(Questions about figures and their features)

———

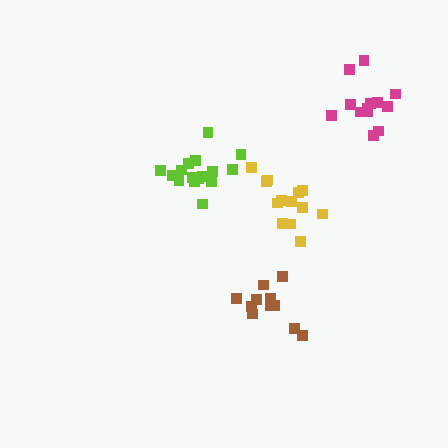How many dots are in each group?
Group 1: 16 dots, Group 2: 11 dots, Group 3: 13 dots, Group 4: 13 dots (53 total).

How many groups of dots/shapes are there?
There are 4 groups.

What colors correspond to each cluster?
The clusters are colored: lime, brown, magenta, yellow.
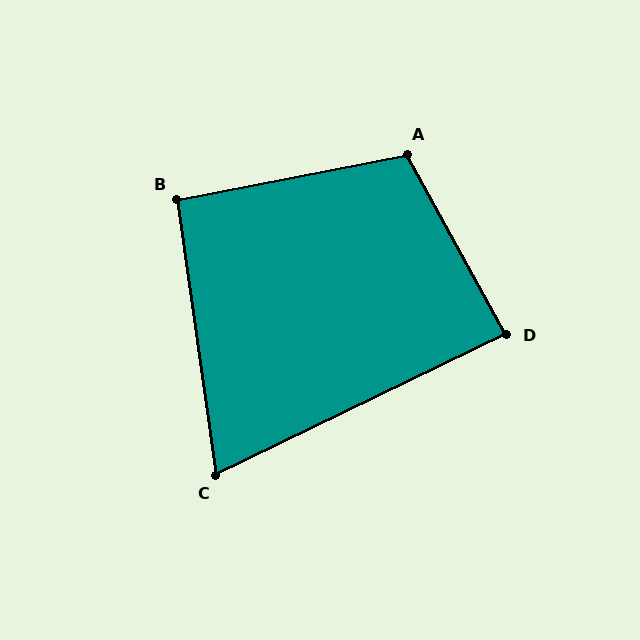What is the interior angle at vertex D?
Approximately 87 degrees (acute, close to a right angle).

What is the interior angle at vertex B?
Approximately 93 degrees (obtuse, close to a right angle).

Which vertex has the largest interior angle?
A, at approximately 108 degrees.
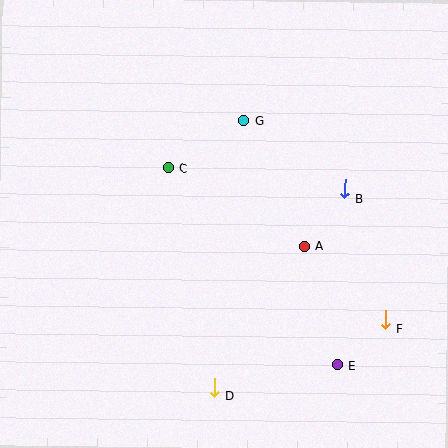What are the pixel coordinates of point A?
Point A is at (304, 246).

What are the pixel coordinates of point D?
Point D is at (214, 396).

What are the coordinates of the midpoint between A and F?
The midpoint between A and F is at (345, 288).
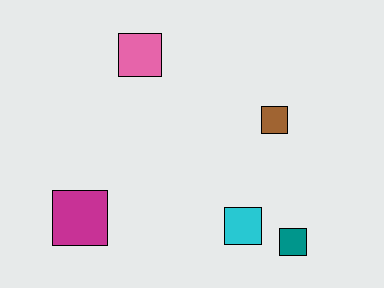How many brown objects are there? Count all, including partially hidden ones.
There is 1 brown object.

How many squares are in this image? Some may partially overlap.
There are 5 squares.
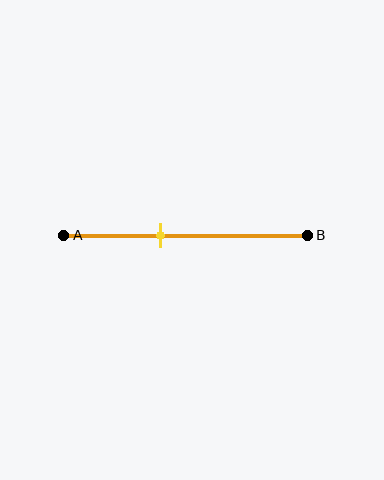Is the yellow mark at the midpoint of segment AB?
No, the mark is at about 40% from A, not at the 50% midpoint.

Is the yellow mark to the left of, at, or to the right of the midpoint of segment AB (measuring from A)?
The yellow mark is to the left of the midpoint of segment AB.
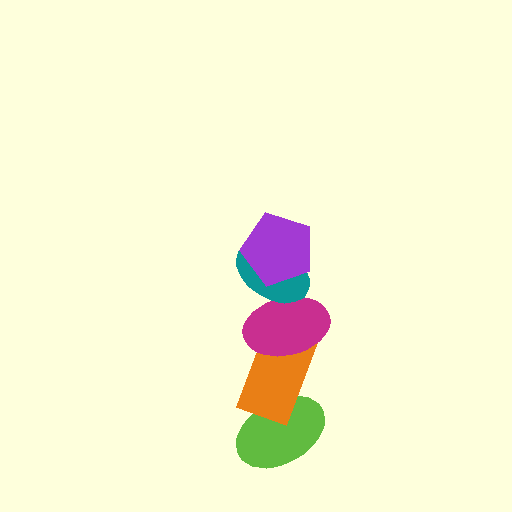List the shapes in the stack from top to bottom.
From top to bottom: the purple pentagon, the teal ellipse, the magenta ellipse, the orange rectangle, the lime ellipse.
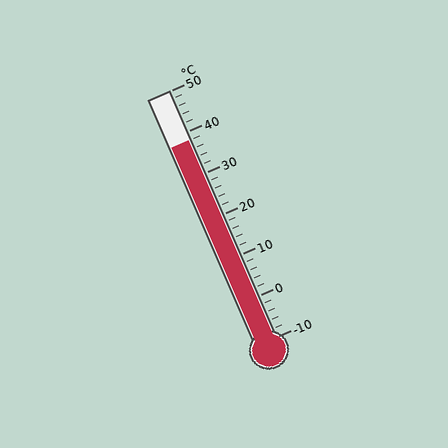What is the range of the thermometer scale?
The thermometer scale ranges from -10°C to 50°C.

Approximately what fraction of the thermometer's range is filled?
The thermometer is filled to approximately 80% of its range.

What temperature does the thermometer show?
The thermometer shows approximately 38°C.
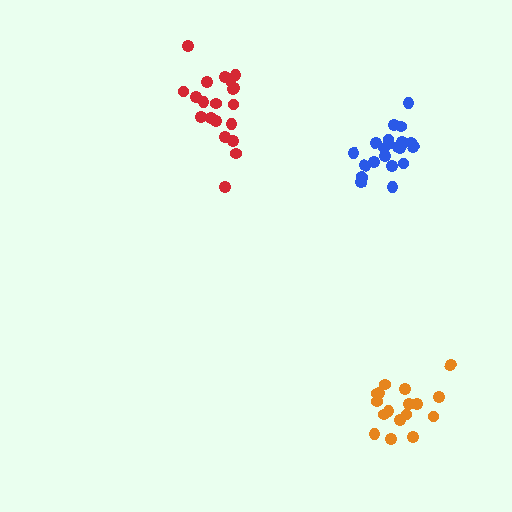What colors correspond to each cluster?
The clusters are colored: blue, red, orange.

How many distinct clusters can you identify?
There are 3 distinct clusters.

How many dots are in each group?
Group 1: 21 dots, Group 2: 20 dots, Group 3: 17 dots (58 total).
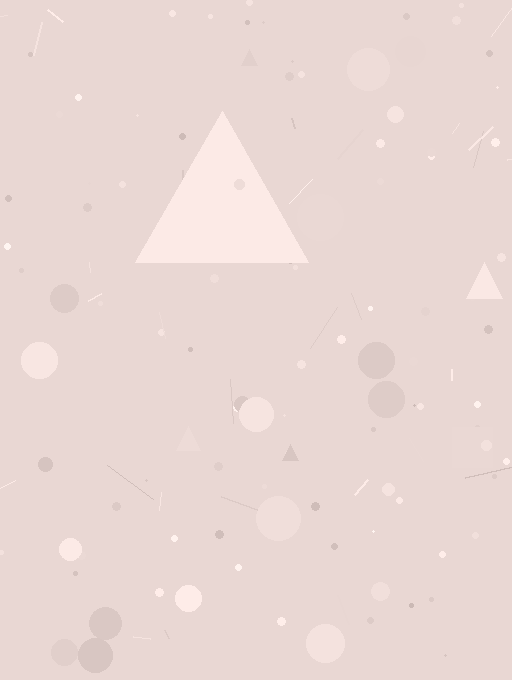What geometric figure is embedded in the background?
A triangle is embedded in the background.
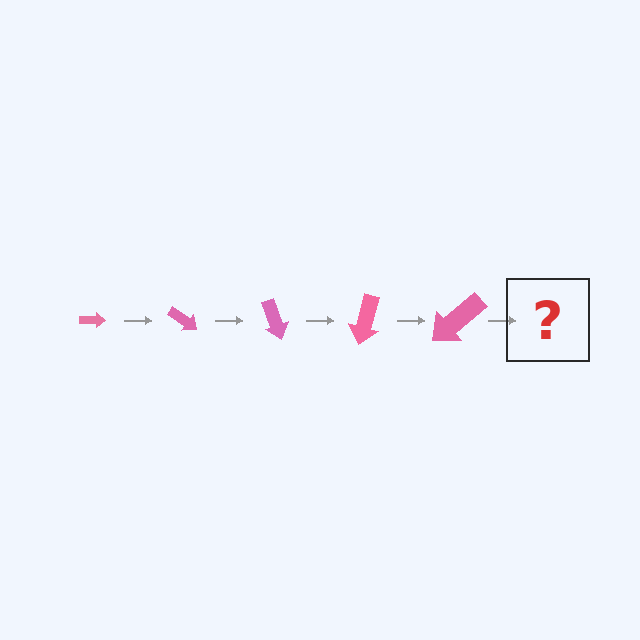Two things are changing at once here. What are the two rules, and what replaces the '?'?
The two rules are that the arrow grows larger each step and it rotates 35 degrees clockwise each step. The '?' should be an arrow, larger than the previous one and rotated 175 degrees clockwise from the start.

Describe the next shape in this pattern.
It should be an arrow, larger than the previous one and rotated 175 degrees clockwise from the start.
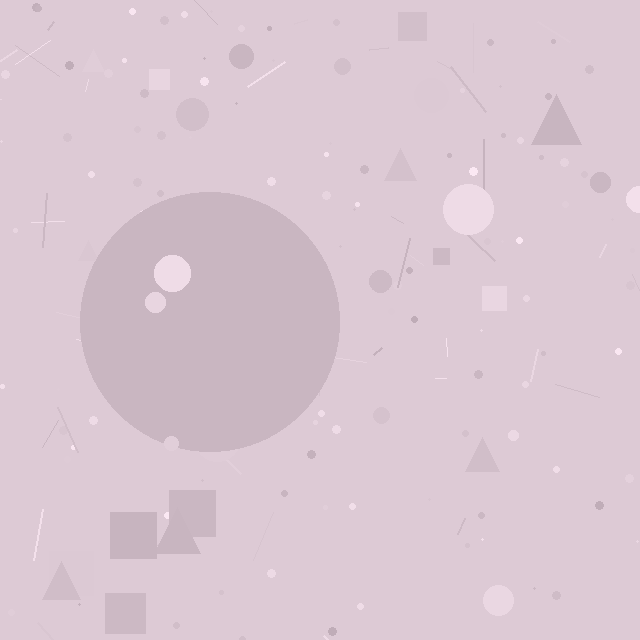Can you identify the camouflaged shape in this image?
The camouflaged shape is a circle.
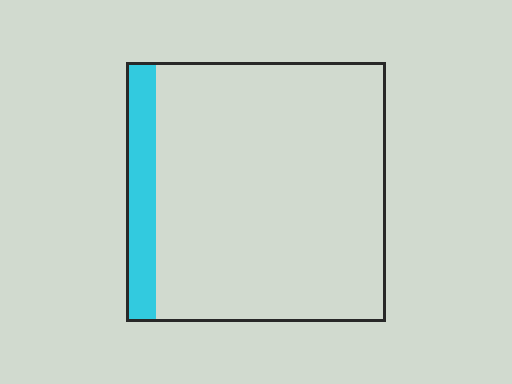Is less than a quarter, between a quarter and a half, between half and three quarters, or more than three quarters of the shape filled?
Less than a quarter.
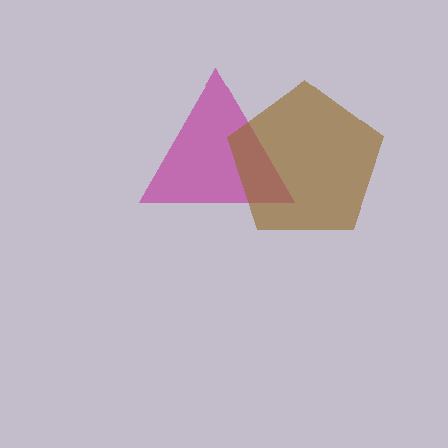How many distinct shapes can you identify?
There are 2 distinct shapes: a magenta triangle, a brown pentagon.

———

Exercise goal: The data above should be repeated exactly, minus any pictures.

Response to this task:
How many dots are in each group?
Group 1: 16 dots, Group 2: 11 dots, Group 3: 13 dots, Group 4: 13 dots (53 total).

How many groups of dots/shapes are there?
There are 4 groups.

What colors correspond to each cluster?
The clusters are colored: lime, brown, magenta, yellow.
What is the interior angle at vertex D?
Approximately 87 degrees (acute, close to a right angle).

What is the interior angle at vertex B?
Approximately 93 degrees (obtuse, close to a right angle).

Which vertex has the largest interior angle?
A, at approximately 108 degrees.
What are the pixel coordinates of point A?
Point A is at (304, 246).

What are the pixel coordinates of point D?
Point D is at (214, 396).

What are the coordinates of the midpoint between A and F?
The midpoint between A and F is at (345, 288).
How many brown objects are there? Count all, including partially hidden ones.
There is 1 brown object.

How many squares are in this image? Some may partially overlap.
There are 5 squares.
Is the yellow mark at the midpoint of segment AB?
No, the mark is at about 40% from A, not at the 50% midpoint.

Is the yellow mark to the left of, at, or to the right of the midpoint of segment AB (measuring from A)?
The yellow mark is to the left of the midpoint of segment AB.
List the shapes in the stack from top to bottom.
From top to bottom: the purple pentagon, the teal ellipse, the magenta ellipse, the orange rectangle, the lime ellipse.
What is the range of the thermometer scale?
The thermometer scale ranges from -10°C to 50°C.

Approximately what fraction of the thermometer's range is filled?
The thermometer is filled to approximately 80% of its range.

What temperature does the thermometer show?
The thermometer shows approximately 38°C.
What colors correspond to each cluster?
The clusters are colored: blue, red, orange.

How many distinct clusters can you identify?
There are 3 distinct clusters.

How many dots are in each group?
Group 1: 21 dots, Group 2: 20 dots, Group 3: 17 dots (58 total).
What geometric figure is embedded in the background?
A triangle is embedded in the background.
Two things are changing at once here. What are the two rules, and what replaces the '?'?
The two rules are that the arrow grows larger each step and it rotates 35 degrees clockwise each step. The '?' should be an arrow, larger than the previous one and rotated 175 degrees clockwise from the start.

Describe the next shape in this pattern.
It should be an arrow, larger than the previous one and rotated 175 degrees clockwise from the start.
Can you identify the camouflaged shape in this image?
The camouflaged shape is a circle.
Is less than a quarter, between a quarter and a half, between half and three quarters, or more than three quarters of the shape filled?
Less than a quarter.
How many distinct shapes can you identify?
There are 2 distinct shapes: a magenta triangle, a brown pentagon.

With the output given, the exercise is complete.